**Challenge:** Exact reproduction of the data is required, with images excluded.

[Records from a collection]
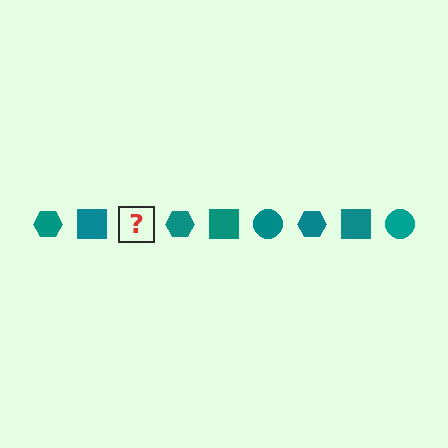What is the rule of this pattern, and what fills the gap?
The rule is that the pattern cycles through hexagon, square, circle shapes in teal. The gap should be filled with a teal circle.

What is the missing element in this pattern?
The missing element is a teal circle.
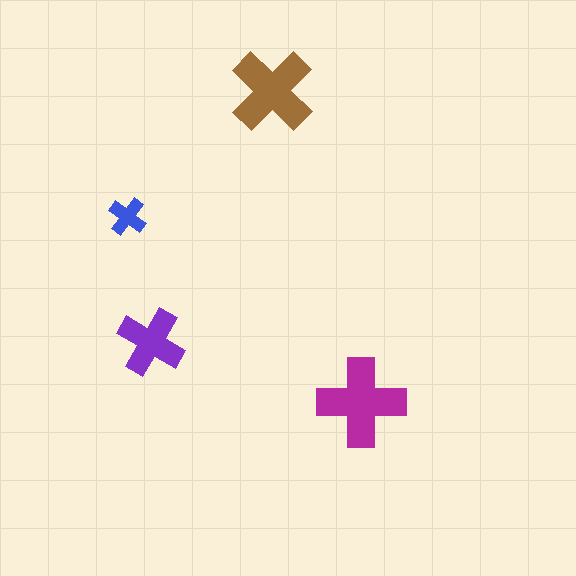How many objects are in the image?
There are 4 objects in the image.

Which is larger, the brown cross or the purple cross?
The brown one.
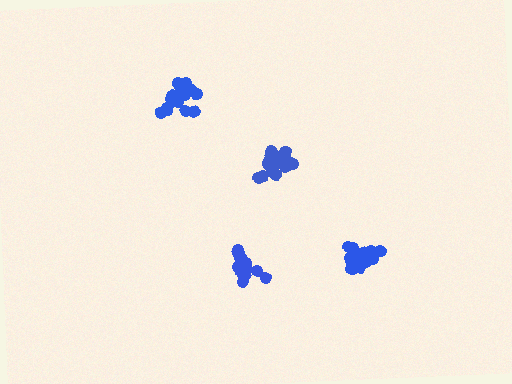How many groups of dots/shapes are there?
There are 4 groups.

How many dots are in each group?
Group 1: 15 dots, Group 2: 17 dots, Group 3: 15 dots, Group 4: 20 dots (67 total).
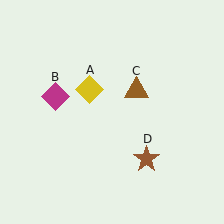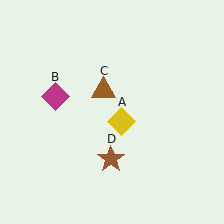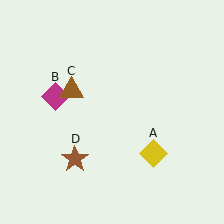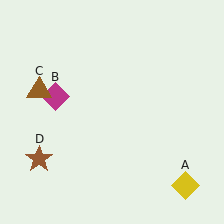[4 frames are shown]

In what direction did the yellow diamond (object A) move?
The yellow diamond (object A) moved down and to the right.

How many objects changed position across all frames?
3 objects changed position: yellow diamond (object A), brown triangle (object C), brown star (object D).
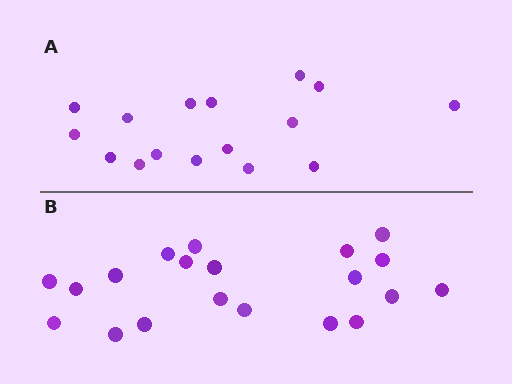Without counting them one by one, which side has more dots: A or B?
Region B (the bottom region) has more dots.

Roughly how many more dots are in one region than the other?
Region B has about 4 more dots than region A.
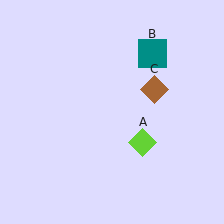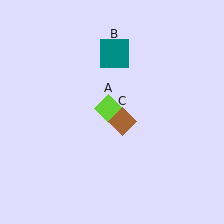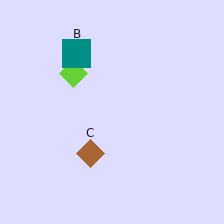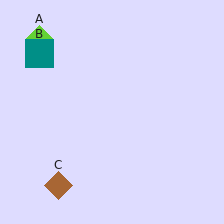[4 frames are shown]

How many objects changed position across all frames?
3 objects changed position: lime diamond (object A), teal square (object B), brown diamond (object C).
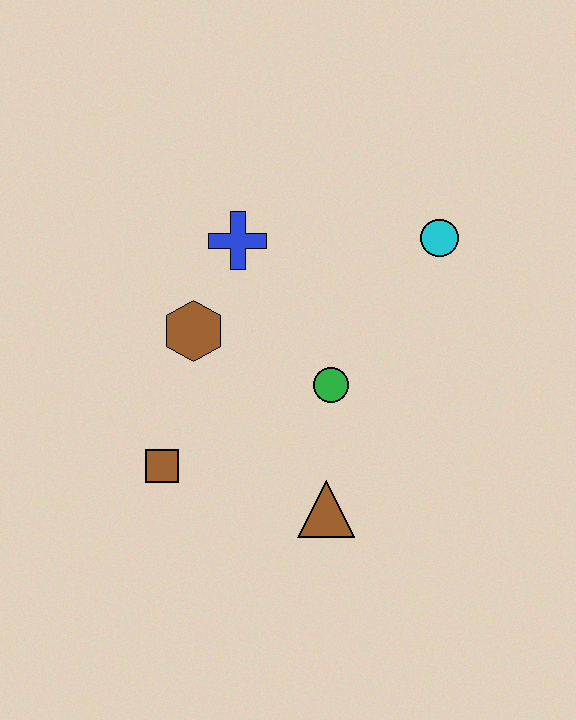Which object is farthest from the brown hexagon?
The cyan circle is farthest from the brown hexagon.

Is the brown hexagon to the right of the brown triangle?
No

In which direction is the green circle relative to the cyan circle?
The green circle is below the cyan circle.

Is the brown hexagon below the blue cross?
Yes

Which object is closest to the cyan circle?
The green circle is closest to the cyan circle.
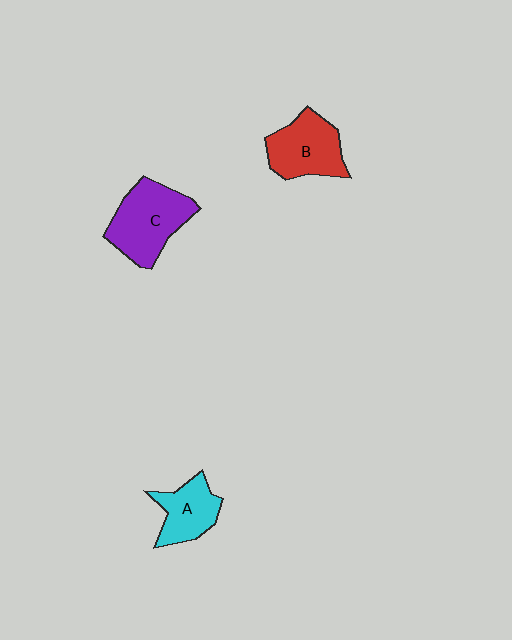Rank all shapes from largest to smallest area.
From largest to smallest: C (purple), B (red), A (cyan).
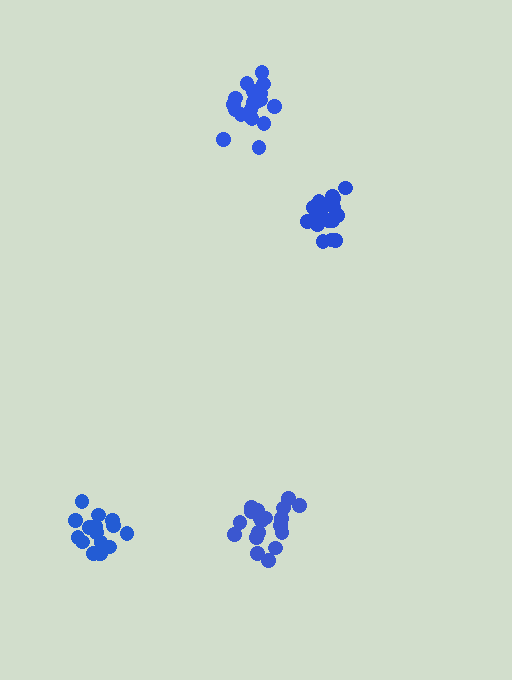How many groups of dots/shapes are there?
There are 4 groups.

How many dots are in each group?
Group 1: 16 dots, Group 2: 20 dots, Group 3: 20 dots, Group 4: 19 dots (75 total).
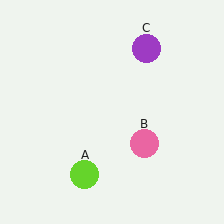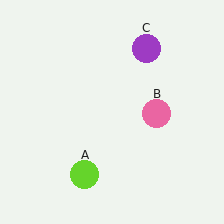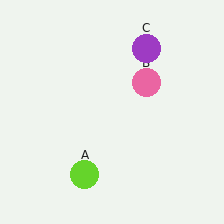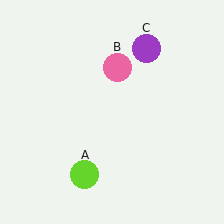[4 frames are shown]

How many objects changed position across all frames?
1 object changed position: pink circle (object B).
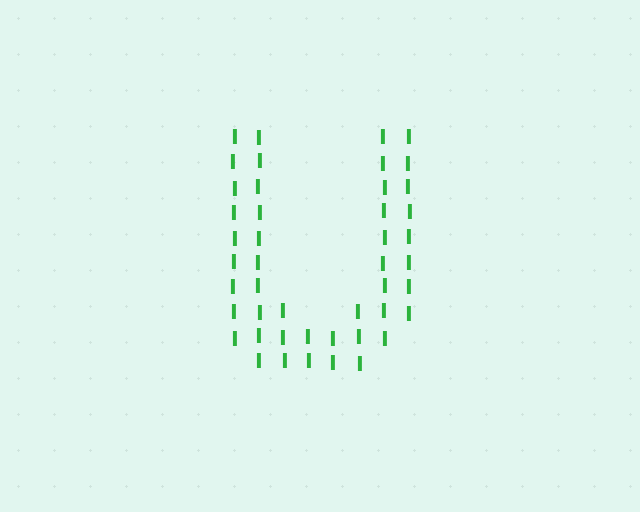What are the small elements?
The small elements are letter I's.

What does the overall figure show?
The overall figure shows the letter U.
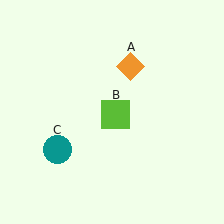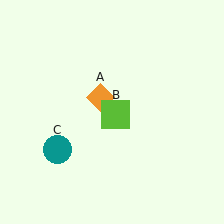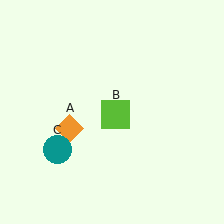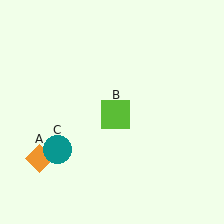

**Answer:**
What is the rule of this pattern, and what fills the gap?
The rule is that the pattern cycles through hexagon, square, circle shapes in teal. The gap should be filled with a teal circle.

What is the missing element in this pattern?
The missing element is a teal circle.
How many objects are in the image?
There are 4 objects in the image.

Which is larger, the brown cross or the purple cross?
The brown one.
How many groups of dots/shapes are there?
There are 4 groups.

How many dots are in each group?
Group 1: 15 dots, Group 2: 17 dots, Group 3: 15 dots, Group 4: 20 dots (67 total).
[4 frames are shown]

In what direction did the yellow diamond (object A) move?
The yellow diamond (object A) moved down and to the right.

How many objects changed position across all frames?
3 objects changed position: yellow diamond (object A), brown triangle (object C), brown star (object D).
Without counting them one by one, which side has more dots: A or B?
Region B (the bottom region) has more dots.

Roughly how many more dots are in one region than the other?
Region B has about 4 more dots than region A.
[4 frames are shown]

How many objects changed position across all frames?
3 objects changed position: lime diamond (object A), teal square (object B), brown diamond (object C).
Which object is farthest from the brown hexagon?
The cyan circle is farthest from the brown hexagon.

Is the brown hexagon to the right of the brown triangle?
No

In which direction is the green circle relative to the cyan circle?
The green circle is below the cyan circle.

Is the brown hexagon below the blue cross?
Yes

Which object is closest to the cyan circle?
The green circle is closest to the cyan circle.
Rank all shapes from largest to smallest area.
From largest to smallest: C (purple), B (red), A (cyan).
How many groups of dots/shapes are there?
There are 4 groups.

How many dots are in each group?
Group 1: 16 dots, Group 2: 20 dots, Group 3: 20 dots, Group 4: 19 dots (75 total).
[4 frames are shown]

How many objects changed position across all frames?
1 object changed position: pink circle (object B).
What are the small elements?
The small elements are letter I's.

What does the overall figure show?
The overall figure shows the letter U.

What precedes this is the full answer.